##### DATASET RECORDS #####

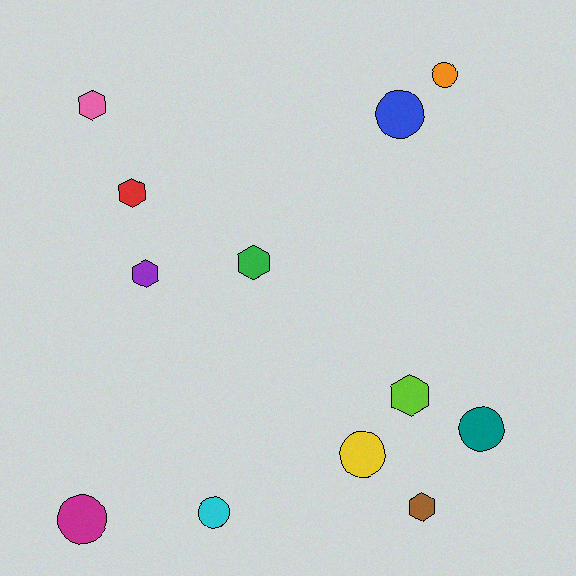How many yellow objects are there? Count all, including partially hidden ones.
There is 1 yellow object.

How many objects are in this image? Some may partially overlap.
There are 12 objects.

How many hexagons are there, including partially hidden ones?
There are 6 hexagons.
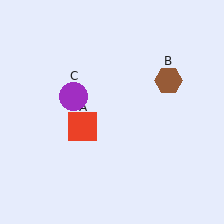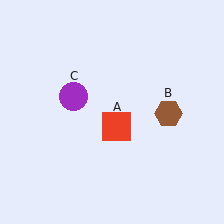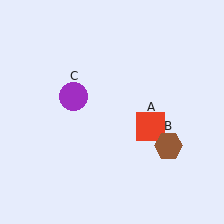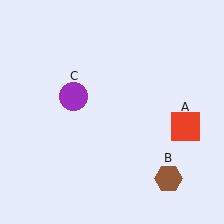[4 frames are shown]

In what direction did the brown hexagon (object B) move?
The brown hexagon (object B) moved down.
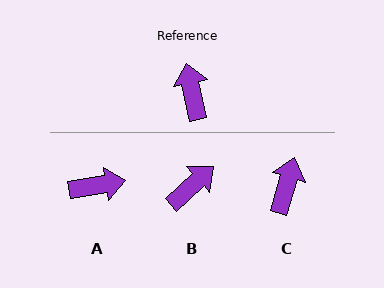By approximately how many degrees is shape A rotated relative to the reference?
Approximately 92 degrees clockwise.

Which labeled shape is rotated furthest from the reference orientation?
A, about 92 degrees away.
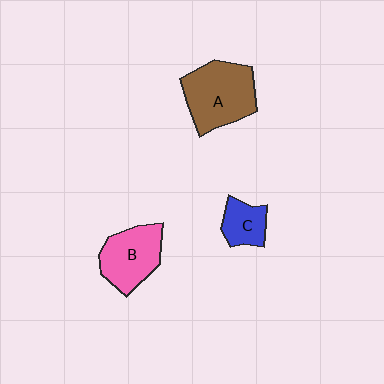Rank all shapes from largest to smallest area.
From largest to smallest: A (brown), B (pink), C (blue).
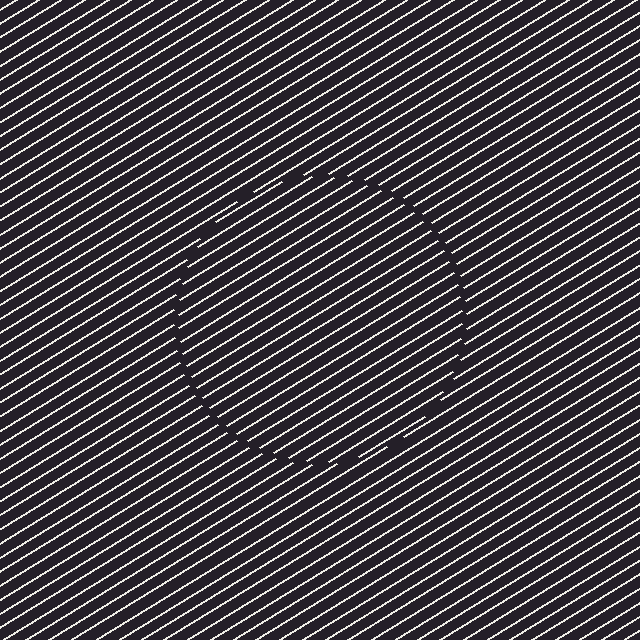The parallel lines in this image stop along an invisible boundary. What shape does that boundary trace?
An illusory circle. The interior of the shape contains the same grating, shifted by half a period — the contour is defined by the phase discontinuity where line-ends from the inner and outer gratings abut.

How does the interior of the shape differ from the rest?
The interior of the shape contains the same grating, shifted by half a period — the contour is defined by the phase discontinuity where line-ends from the inner and outer gratings abut.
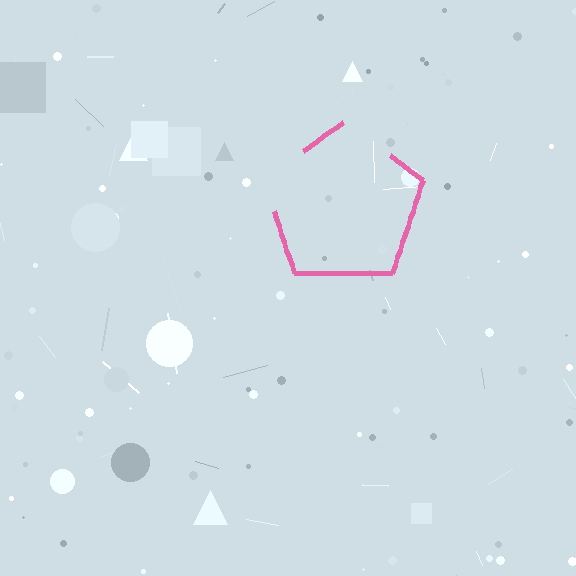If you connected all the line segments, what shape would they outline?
They would outline a pentagon.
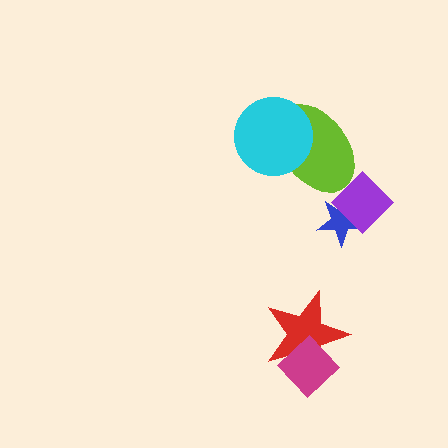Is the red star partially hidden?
Yes, it is partially covered by another shape.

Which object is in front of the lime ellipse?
The cyan circle is in front of the lime ellipse.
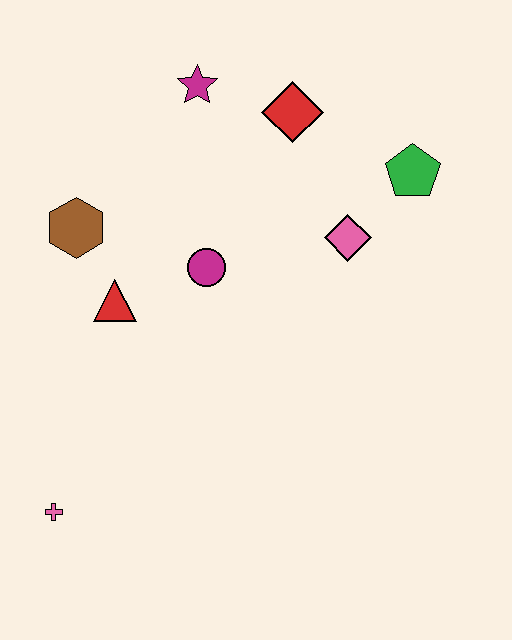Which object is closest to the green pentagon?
The pink diamond is closest to the green pentagon.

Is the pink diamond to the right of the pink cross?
Yes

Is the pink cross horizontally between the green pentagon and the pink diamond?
No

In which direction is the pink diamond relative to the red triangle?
The pink diamond is to the right of the red triangle.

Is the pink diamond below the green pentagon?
Yes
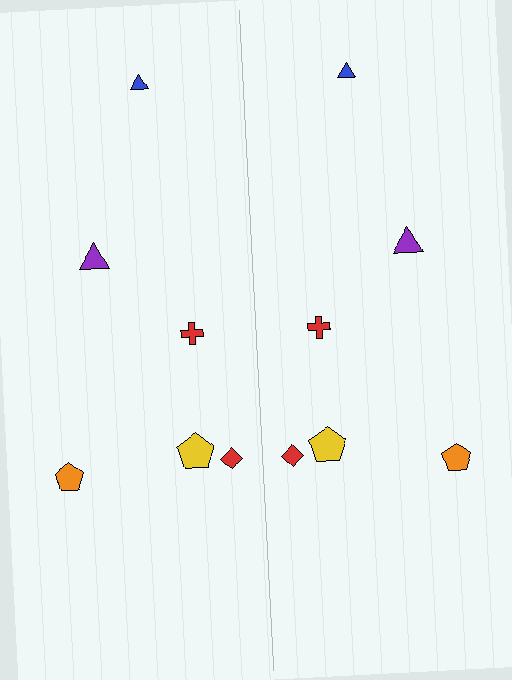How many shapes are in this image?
There are 12 shapes in this image.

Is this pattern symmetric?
Yes, this pattern has bilateral (reflection) symmetry.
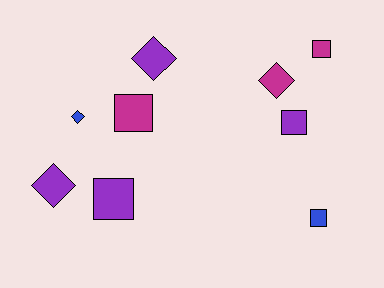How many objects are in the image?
There are 9 objects.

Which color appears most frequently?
Purple, with 4 objects.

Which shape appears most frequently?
Square, with 5 objects.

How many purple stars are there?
There are no purple stars.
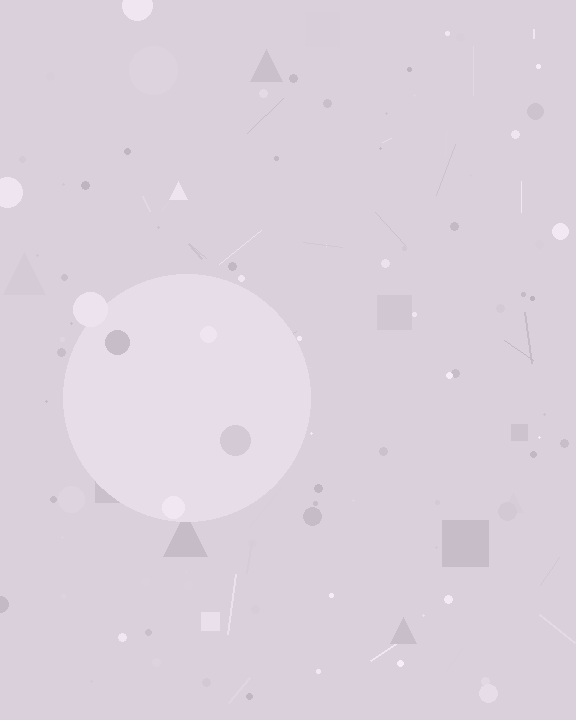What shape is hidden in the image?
A circle is hidden in the image.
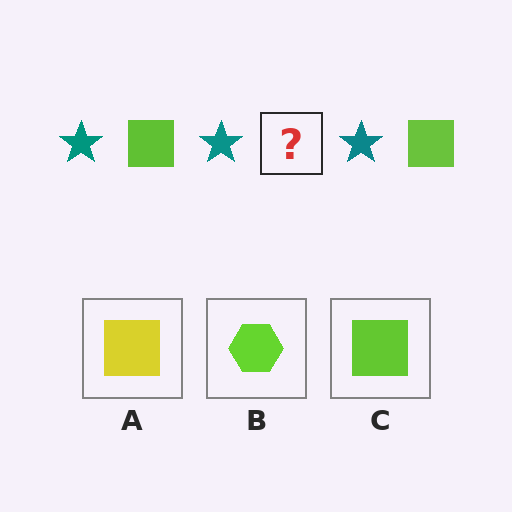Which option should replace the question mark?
Option C.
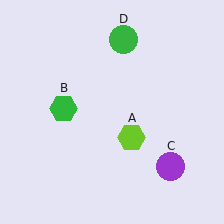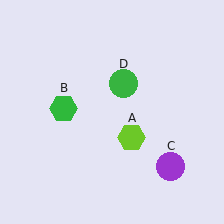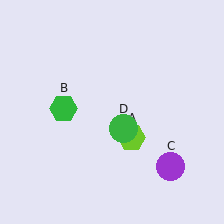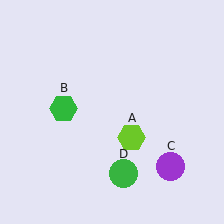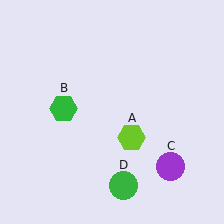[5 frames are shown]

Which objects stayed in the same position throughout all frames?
Lime hexagon (object A) and green hexagon (object B) and purple circle (object C) remained stationary.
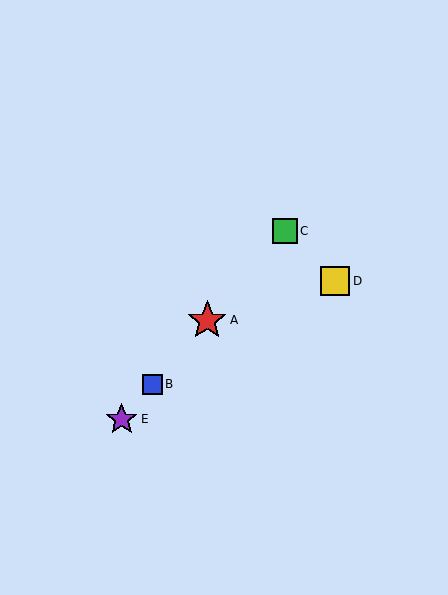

#####

YOUR OBJECTIVE => Take the line containing "What shape is hidden in the image?" and all lines after it to the end of the data above, and reproduce them exactly, leaving out pictures. Nothing else belongs in the copy.

THE RESPONSE =>
What shape is hidden in the image?
A circle is hidden in the image.
Which option should replace the question mark?
Option C.
[5 frames are shown]

Which objects stayed in the same position throughout all frames?
Lime hexagon (object A) and green hexagon (object B) and purple circle (object C) remained stationary.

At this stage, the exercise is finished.